:: TASK DIRECTIONS ::
Exactly reproduce all the records, keeping pictures out of the copy.

:: Stored data ::
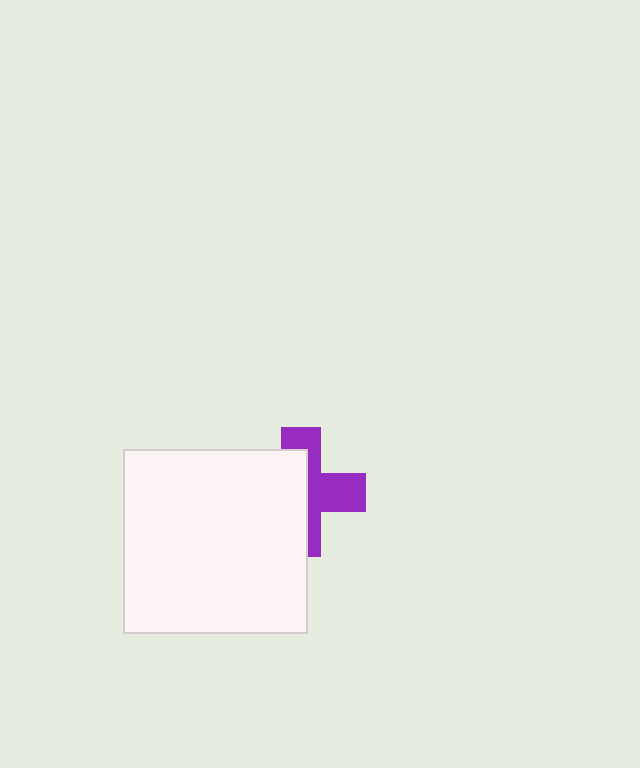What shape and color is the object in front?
The object in front is a white square.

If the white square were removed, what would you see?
You would see the complete purple cross.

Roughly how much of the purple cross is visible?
About half of it is visible (roughly 47%).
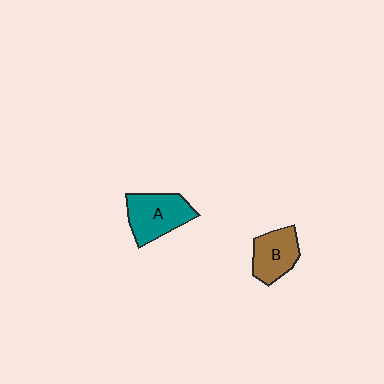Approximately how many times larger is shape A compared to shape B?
Approximately 1.2 times.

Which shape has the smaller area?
Shape B (brown).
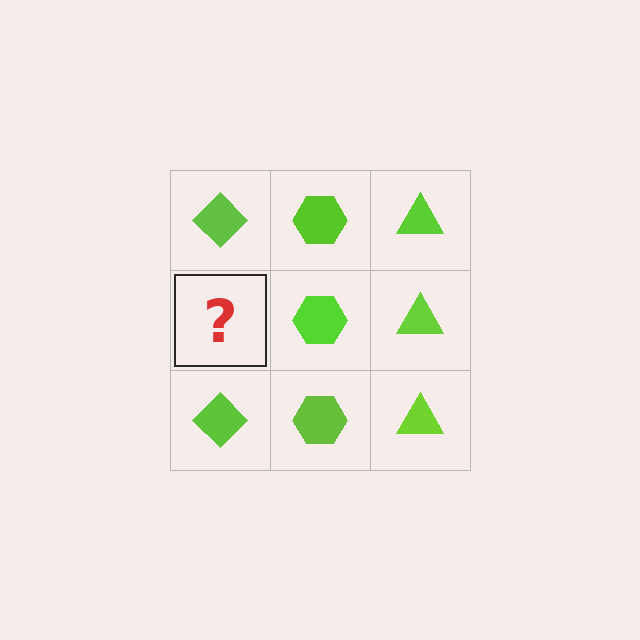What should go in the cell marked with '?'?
The missing cell should contain a lime diamond.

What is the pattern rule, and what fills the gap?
The rule is that each column has a consistent shape. The gap should be filled with a lime diamond.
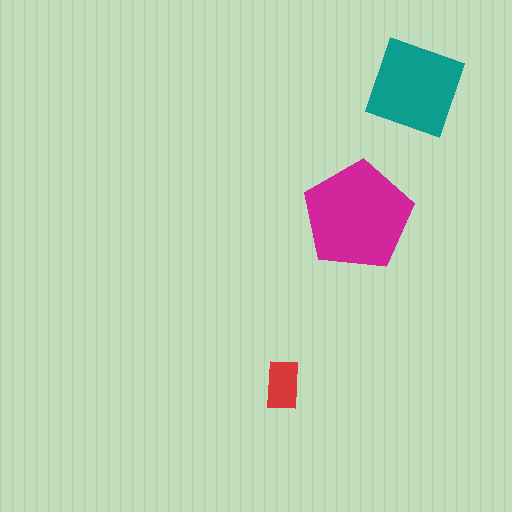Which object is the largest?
The magenta pentagon.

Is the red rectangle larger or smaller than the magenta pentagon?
Smaller.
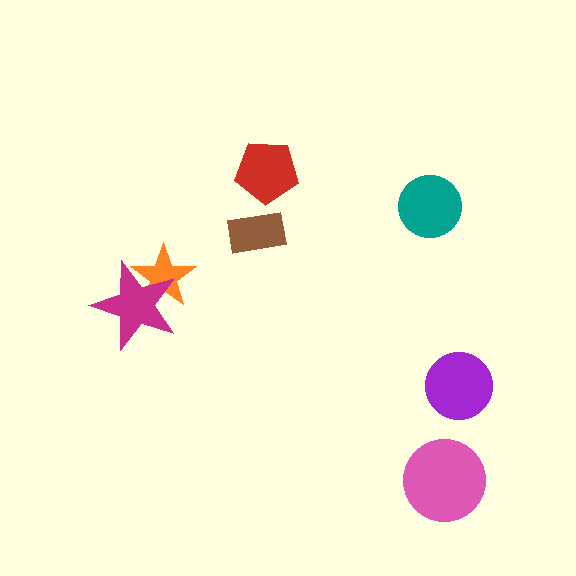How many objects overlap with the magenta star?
1 object overlaps with the magenta star.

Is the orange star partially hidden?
Yes, it is partially covered by another shape.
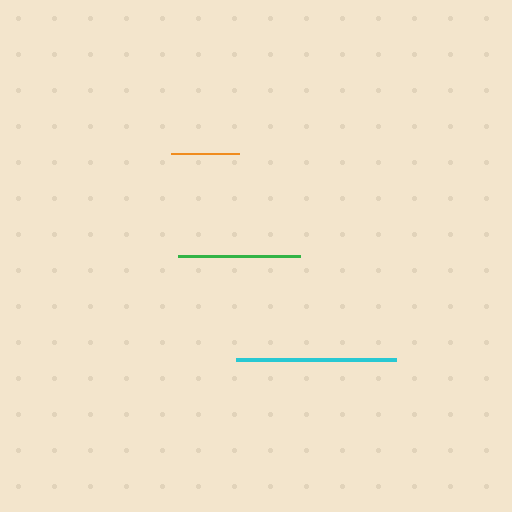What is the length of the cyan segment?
The cyan segment is approximately 160 pixels long.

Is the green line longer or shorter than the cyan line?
The cyan line is longer than the green line.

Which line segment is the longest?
The cyan line is the longest at approximately 160 pixels.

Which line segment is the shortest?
The orange line is the shortest at approximately 68 pixels.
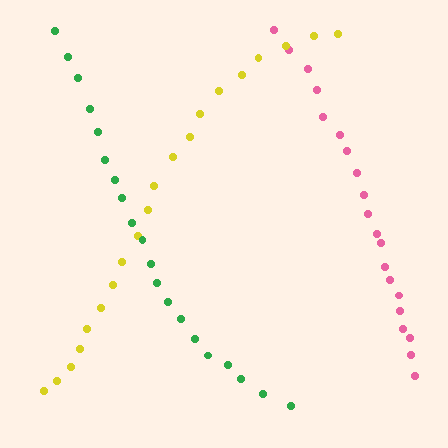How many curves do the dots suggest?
There are 3 distinct paths.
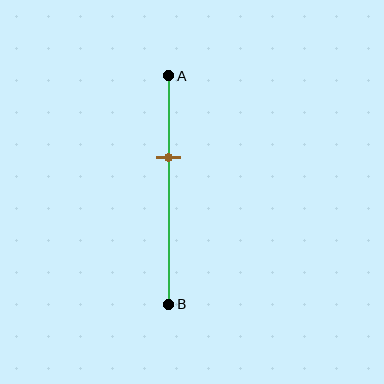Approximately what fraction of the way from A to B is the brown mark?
The brown mark is approximately 35% of the way from A to B.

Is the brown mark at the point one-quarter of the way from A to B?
No, the mark is at about 35% from A, not at the 25% one-quarter point.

:: CORRECT ANSWER ::
What shape and color is the object in front?
The object in front is a white square.

If the white square were removed, what would you see?
You would see the complete purple cross.

Roughly how much of the purple cross is visible?
About half of it is visible (roughly 47%).
Approximately how many times larger is shape A compared to shape B?
Approximately 1.2 times.

Which shape has the smaller area?
Shape B (brown).
What should go in the cell marked with '?'?
The missing cell should contain a lime diamond.

What is the pattern rule, and what fills the gap?
The rule is that each column has a consistent shape. The gap should be filled with a lime diamond.
Which object is the largest?
The magenta pentagon.

Is the red rectangle larger or smaller than the magenta pentagon?
Smaller.
How many objects overlap with the magenta star?
1 object overlaps with the magenta star.

Is the orange star partially hidden?
Yes, it is partially covered by another shape.
What is the length of the cyan segment?
The cyan segment is approximately 160 pixels long.

Is the green line longer or shorter than the cyan line?
The cyan line is longer than the green line.

Which line segment is the longest?
The cyan line is the longest at approximately 160 pixels.

Which line segment is the shortest?
The orange line is the shortest at approximately 68 pixels.
How many curves do the dots suggest?
There are 3 distinct paths.
Approximately what fraction of the way from A to B is the brown mark?
The brown mark is approximately 35% of the way from A to B.

Is the brown mark at the point one-quarter of the way from A to B?
No, the mark is at about 35% from A, not at the 25% one-quarter point.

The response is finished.